(Questions regarding geometric shapes)
◆ ◆ ◆
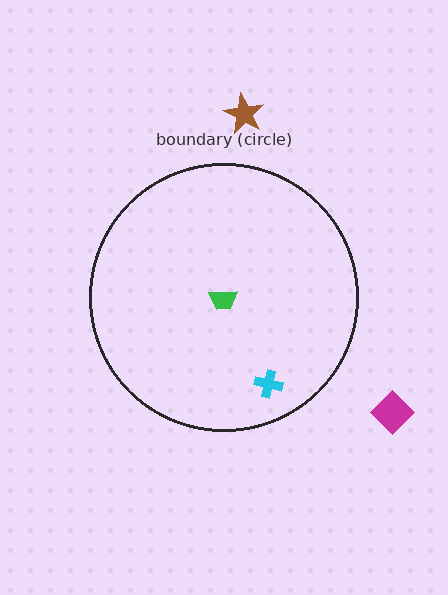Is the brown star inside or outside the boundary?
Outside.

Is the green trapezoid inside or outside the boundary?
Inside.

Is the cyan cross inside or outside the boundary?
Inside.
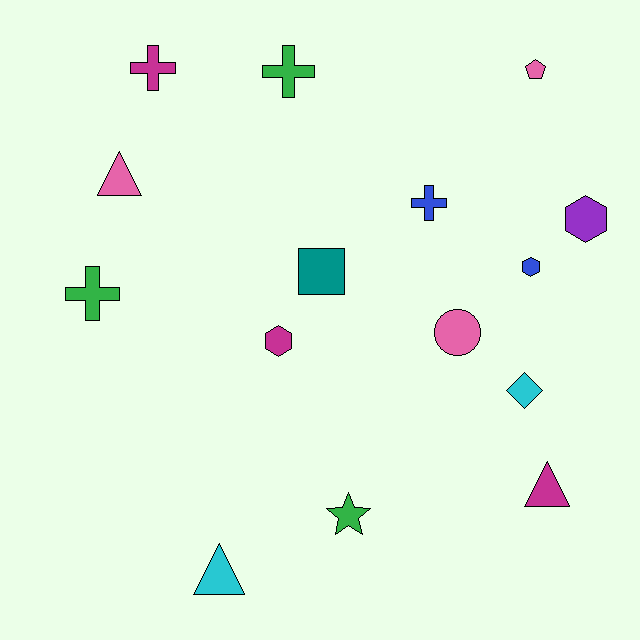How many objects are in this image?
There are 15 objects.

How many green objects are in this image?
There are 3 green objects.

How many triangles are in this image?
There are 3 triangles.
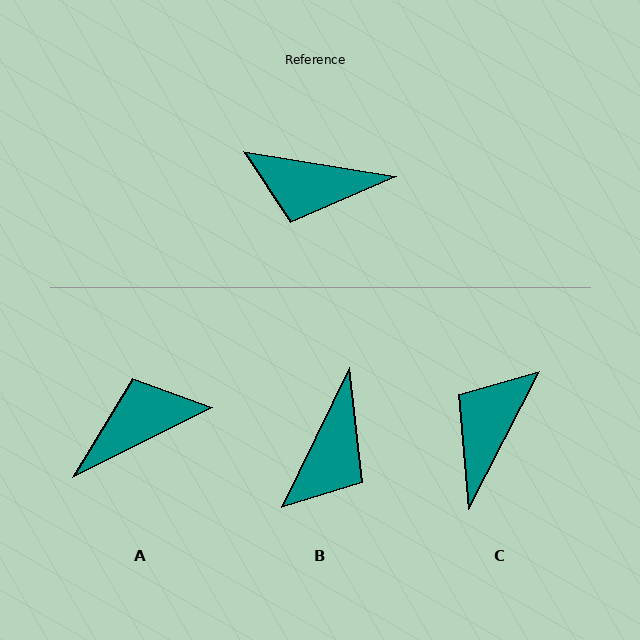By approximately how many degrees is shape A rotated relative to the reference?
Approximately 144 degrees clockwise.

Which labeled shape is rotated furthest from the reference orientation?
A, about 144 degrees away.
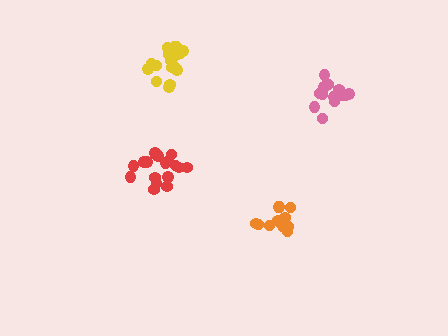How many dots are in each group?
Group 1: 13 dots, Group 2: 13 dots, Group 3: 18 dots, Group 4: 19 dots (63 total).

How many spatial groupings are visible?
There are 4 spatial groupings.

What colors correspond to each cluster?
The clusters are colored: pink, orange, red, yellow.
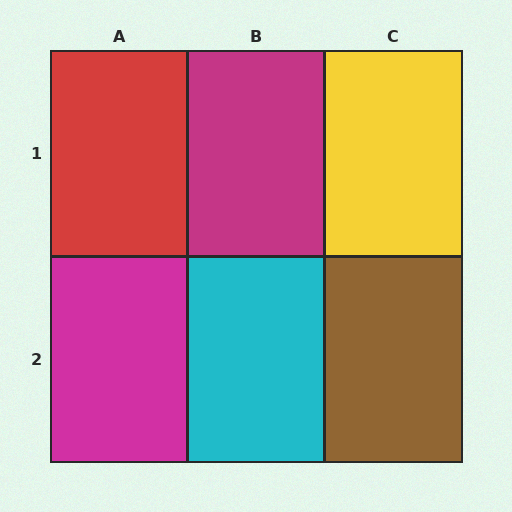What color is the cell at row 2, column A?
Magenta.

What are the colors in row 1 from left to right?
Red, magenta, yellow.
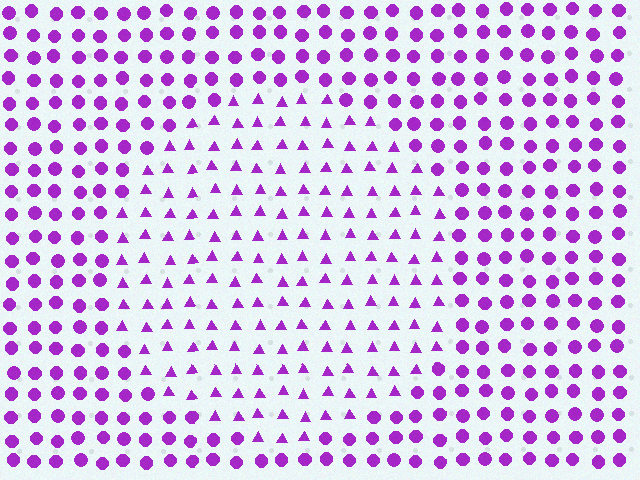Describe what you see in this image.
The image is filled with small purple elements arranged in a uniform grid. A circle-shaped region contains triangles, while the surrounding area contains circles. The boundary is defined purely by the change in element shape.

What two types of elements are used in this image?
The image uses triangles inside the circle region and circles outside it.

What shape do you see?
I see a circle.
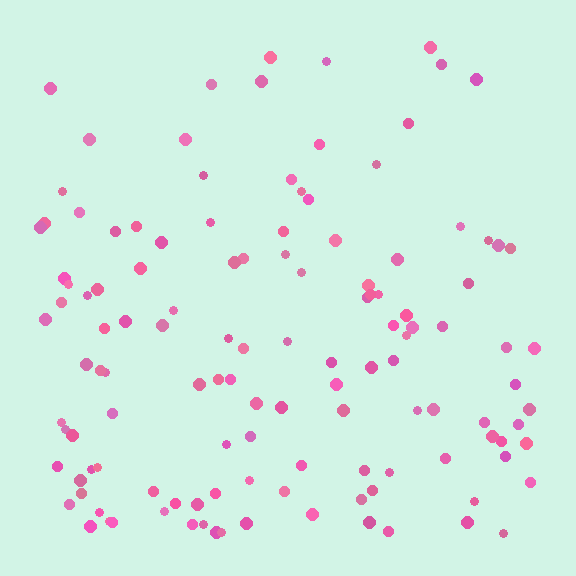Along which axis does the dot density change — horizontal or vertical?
◆ ◆ ◆
Copy out each line exactly, without the pictures.

Is the brown star inside or outside the boundary?
Outside.

Is the green trapezoid inside or outside the boundary?
Inside.

Is the cyan cross inside or outside the boundary?
Inside.
How many objects are in this image?
There are 15 objects.

How many green objects are in this image?
There are 3 green objects.

How many triangles are in this image?
There are 3 triangles.
By approximately how many degrees is shape A rotated relative to the reference?
Approximately 144 degrees clockwise.

Which labeled shape is rotated furthest from the reference orientation?
A, about 144 degrees away.
How many dots are in each group?
Group 1: 13 dots, Group 2: 13 dots, Group 3: 18 dots, Group 4: 19 dots (63 total).

How many spatial groupings are visible?
There are 4 spatial groupings.

What colors correspond to each cluster?
The clusters are colored: pink, orange, red, yellow.
What color is the cell at row 2, column A?
Magenta.

What are the colors in row 1 from left to right?
Red, magenta, yellow.
Describe what you see in this image.
The image is filled with small purple elements arranged in a uniform grid. A circle-shaped region contains triangles, while the surrounding area contains circles. The boundary is defined purely by the change in element shape.

What two types of elements are used in this image?
The image uses triangles inside the circle region and circles outside it.

What shape do you see?
I see a circle.
Along which axis does the dot density change — horizontal or vertical?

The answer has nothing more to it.